[Excerpt from a dataset]
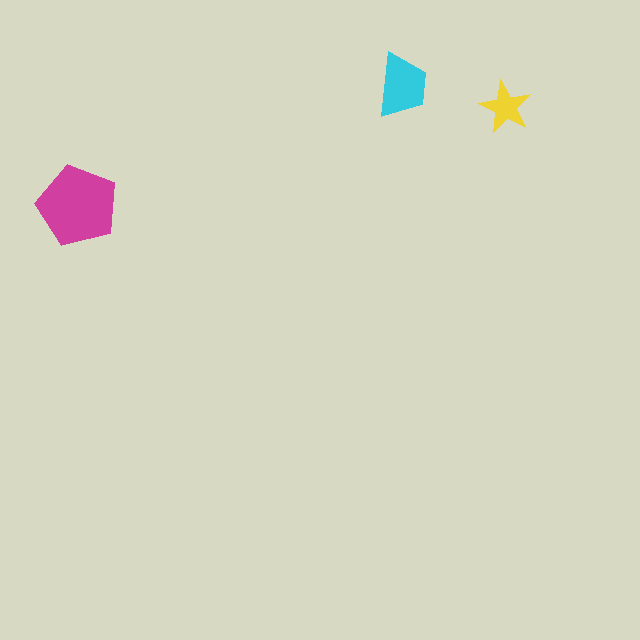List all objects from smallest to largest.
The yellow star, the cyan trapezoid, the magenta pentagon.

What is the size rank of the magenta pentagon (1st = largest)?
1st.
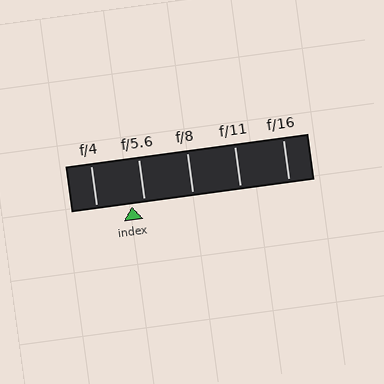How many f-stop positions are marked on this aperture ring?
There are 5 f-stop positions marked.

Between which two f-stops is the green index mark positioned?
The index mark is between f/4 and f/5.6.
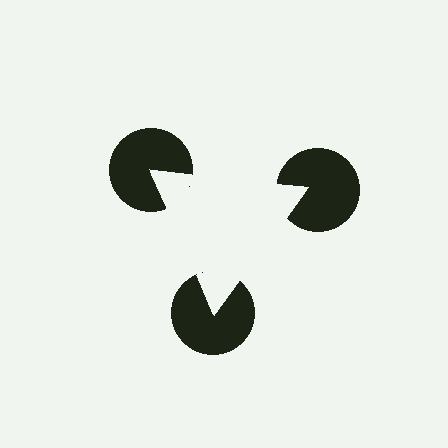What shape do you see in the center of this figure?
An illusory triangle — its edges are inferred from the aligned wedge cuts in the pac-man discs, not physically drawn.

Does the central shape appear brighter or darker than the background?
It typically appears slightly brighter than the background, even though no actual brightness change is drawn.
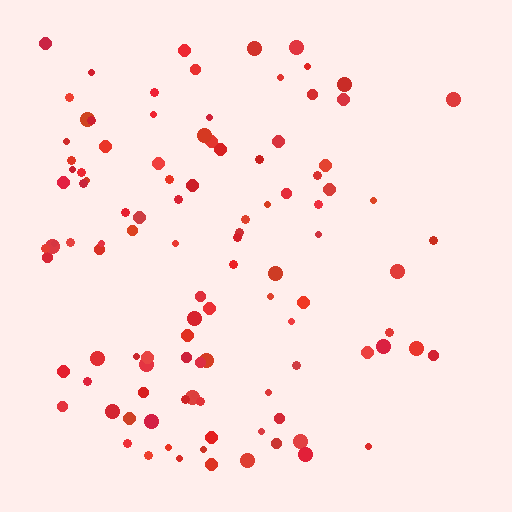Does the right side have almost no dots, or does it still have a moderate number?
Still a moderate number, just noticeably fewer than the left.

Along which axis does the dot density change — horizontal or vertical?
Horizontal.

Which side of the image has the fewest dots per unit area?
The right.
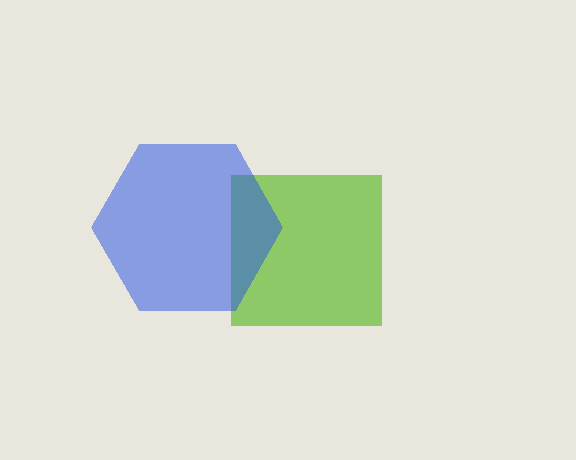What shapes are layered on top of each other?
The layered shapes are: a lime square, a blue hexagon.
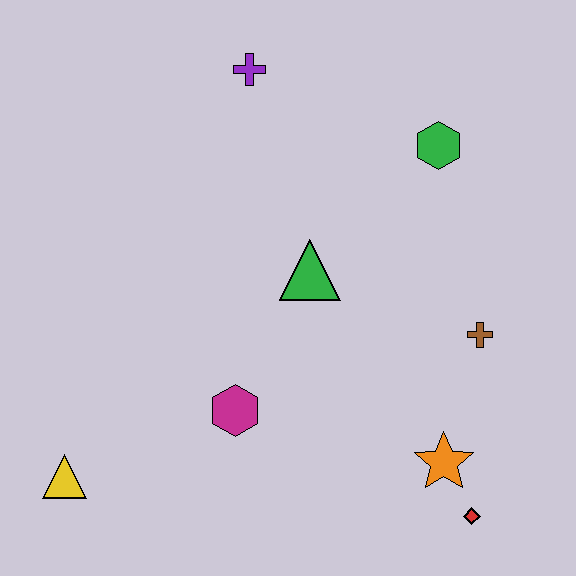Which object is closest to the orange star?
The red diamond is closest to the orange star.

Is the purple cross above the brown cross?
Yes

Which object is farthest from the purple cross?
The red diamond is farthest from the purple cross.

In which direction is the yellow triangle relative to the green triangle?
The yellow triangle is to the left of the green triangle.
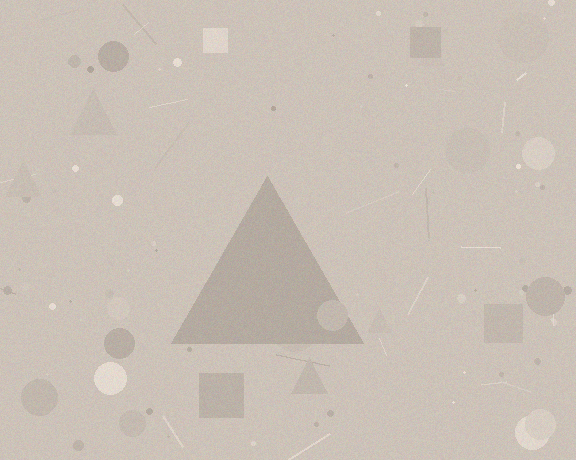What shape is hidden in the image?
A triangle is hidden in the image.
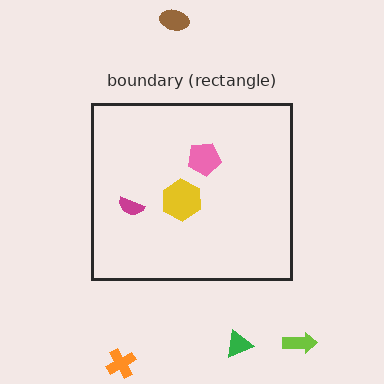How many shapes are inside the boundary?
3 inside, 4 outside.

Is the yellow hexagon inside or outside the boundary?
Inside.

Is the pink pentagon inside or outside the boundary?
Inside.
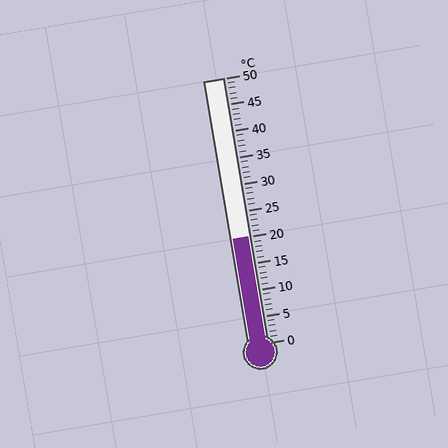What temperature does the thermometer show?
The thermometer shows approximately 20°C.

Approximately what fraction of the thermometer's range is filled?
The thermometer is filled to approximately 40% of its range.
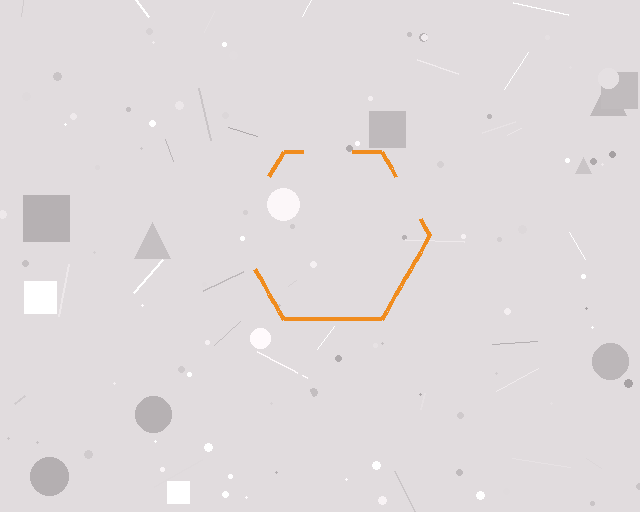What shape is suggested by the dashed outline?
The dashed outline suggests a hexagon.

* _Your instructions_
Copy out the data above exactly, except the pictures.

* _The reply_
List all objects from smallest to largest.
The yellow star, the cyan trapezoid, the magenta pentagon.

What is the size rank of the magenta pentagon (1st = largest)?
1st.
How many f-stop positions are marked on this aperture ring?
There are 5 f-stop positions marked.

Between which two f-stops is the green index mark positioned?
The index mark is between f/4 and f/5.6.
What shape do you see in the center of this figure?
An illusory triangle — its edges are inferred from the aligned wedge cuts in the pac-man discs, not physically drawn.

Does the central shape appear brighter or darker than the background?
It typically appears slightly brighter than the background, even though no actual brightness change is drawn.
Does the right side have almost no dots, or does it still have a moderate number?
Still a moderate number, just noticeably fewer than the left.

Along which axis does the dot density change — horizontal or vertical?
Horizontal.

Which side of the image has the fewest dots per unit area?
The right.
What shapes are layered on top of each other?
The layered shapes are: a lime square, a blue hexagon.
Which object is closest to the orange star?
The red diamond is closest to the orange star.

Is the purple cross above the brown cross?
Yes

Which object is farthest from the purple cross?
The red diamond is farthest from the purple cross.

In which direction is the yellow triangle relative to the green triangle?
The yellow triangle is to the left of the green triangle.
What shape is hidden in the image?
A triangle is hidden in the image.
How many shapes are inside the boundary?
3 inside, 4 outside.

Is the yellow hexagon inside or outside the boundary?
Inside.

Is the pink pentagon inside or outside the boundary?
Inside.
What temperature does the thermometer show?
The thermometer shows approximately 20°C.

Approximately what fraction of the thermometer's range is filled?
The thermometer is filled to approximately 40% of its range.
What shape is suggested by the dashed outline?
The dashed outline suggests a hexagon.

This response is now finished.